DATA SECTION »
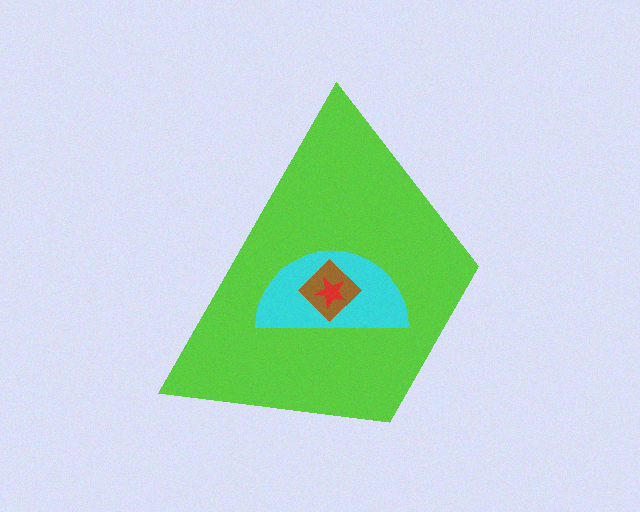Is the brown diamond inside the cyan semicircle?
Yes.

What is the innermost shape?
The red star.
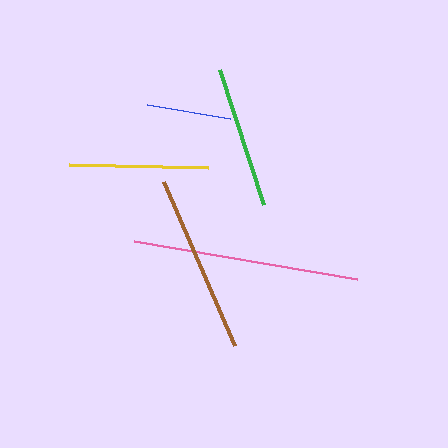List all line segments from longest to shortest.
From longest to shortest: pink, brown, green and yellow (about equal), blue.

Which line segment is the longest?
The pink line is the longest at approximately 226 pixels.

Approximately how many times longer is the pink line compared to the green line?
The pink line is approximately 1.6 times the length of the green line.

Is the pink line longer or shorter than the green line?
The pink line is longer than the green line.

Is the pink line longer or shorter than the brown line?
The pink line is longer than the brown line.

SET TASK » All records above are to be printed exactly, minus the pictures they contain.

TASK RESULT »
Is the brown diamond inside the cyan semicircle?
Yes.

What is the innermost shape?
The red star.
List all line segments from longest to shortest.
From longest to shortest: pink, brown, green and yellow (about equal), blue.

Which line segment is the longest?
The pink line is the longest at approximately 226 pixels.

Approximately how many times longer is the pink line compared to the green line?
The pink line is approximately 1.6 times the length of the green line.

Is the pink line longer or shorter than the green line?
The pink line is longer than the green line.

Is the pink line longer or shorter than the brown line?
The pink line is longer than the brown line.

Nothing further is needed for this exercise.